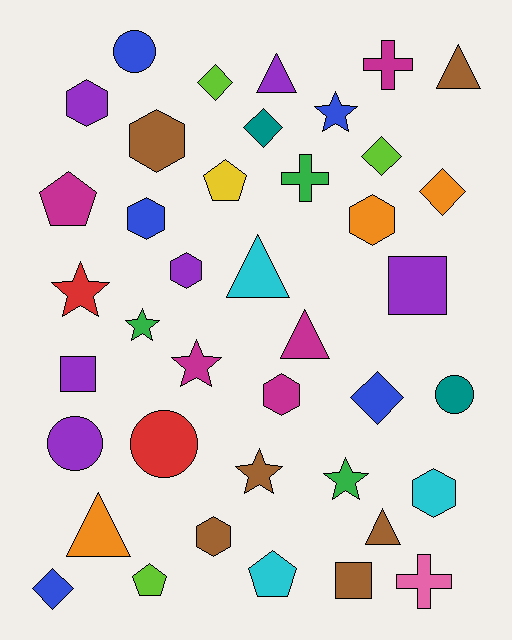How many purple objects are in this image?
There are 6 purple objects.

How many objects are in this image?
There are 40 objects.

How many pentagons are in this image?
There are 4 pentagons.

STATED PROBLEM —
Take the line holding "How many objects are in this image?" and all lines after it through the end of the data, and set them down exactly.

CORRECT RESPONSE —
How many objects are in this image?
There are 40 objects.

How many pentagons are in this image?
There are 4 pentagons.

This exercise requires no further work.